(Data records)
┌──
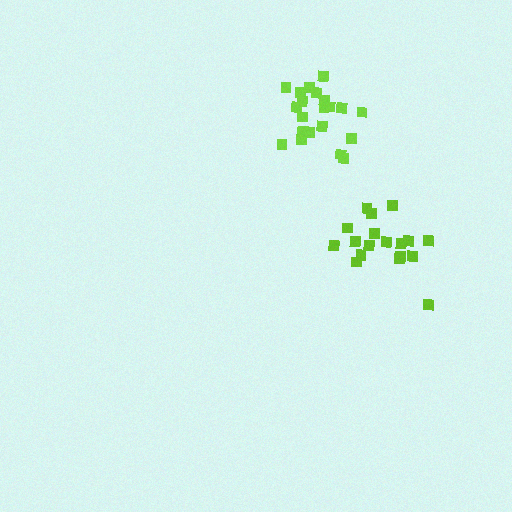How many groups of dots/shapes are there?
There are 2 groups.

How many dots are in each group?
Group 1: 21 dots, Group 2: 18 dots (39 total).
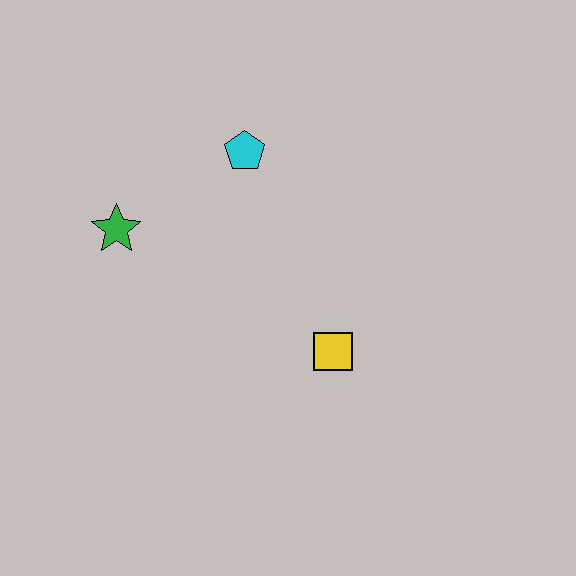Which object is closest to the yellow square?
The cyan pentagon is closest to the yellow square.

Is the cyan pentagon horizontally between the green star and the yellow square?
Yes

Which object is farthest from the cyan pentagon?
The yellow square is farthest from the cyan pentagon.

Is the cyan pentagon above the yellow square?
Yes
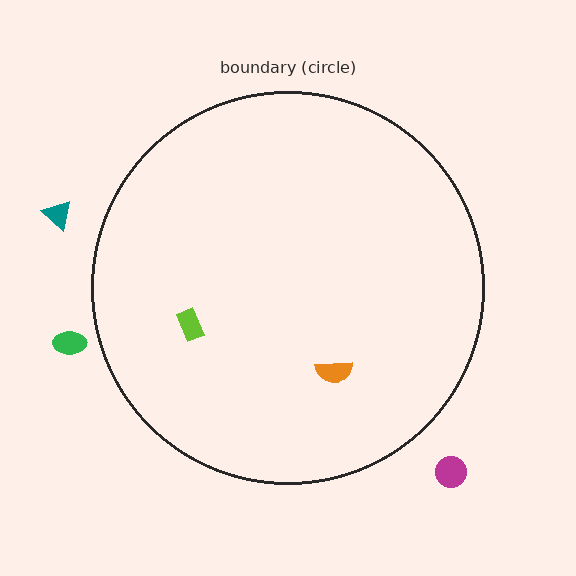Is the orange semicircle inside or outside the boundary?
Inside.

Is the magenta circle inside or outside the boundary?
Outside.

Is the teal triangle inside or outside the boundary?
Outside.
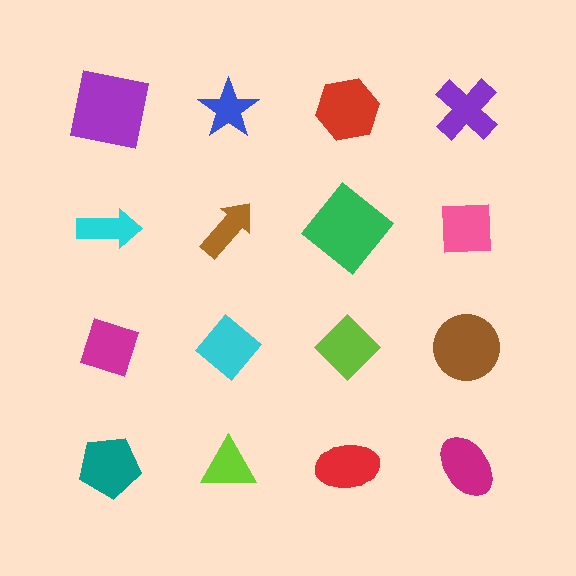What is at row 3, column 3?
A lime diamond.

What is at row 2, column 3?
A green diamond.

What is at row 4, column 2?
└──
With pictures left out, repeat exactly the lines from the line bearing "Is the cyan pentagon horizontally" through the final line of the records above.

-- SOLUTION TO THIS TASK --
Is the cyan pentagon horizontally between the green star and the yellow square?
Yes

Which object is farthest from the cyan pentagon?
The yellow square is farthest from the cyan pentagon.

Is the cyan pentagon above the yellow square?
Yes
Is the orange semicircle inside or outside the boundary?
Inside.

Is the magenta circle inside or outside the boundary?
Outside.

Is the teal triangle inside or outside the boundary?
Outside.
What is at row 3, column 3?
A lime diamond.

What is at row 2, column 3?
A green diamond.

What is at row 4, column 2?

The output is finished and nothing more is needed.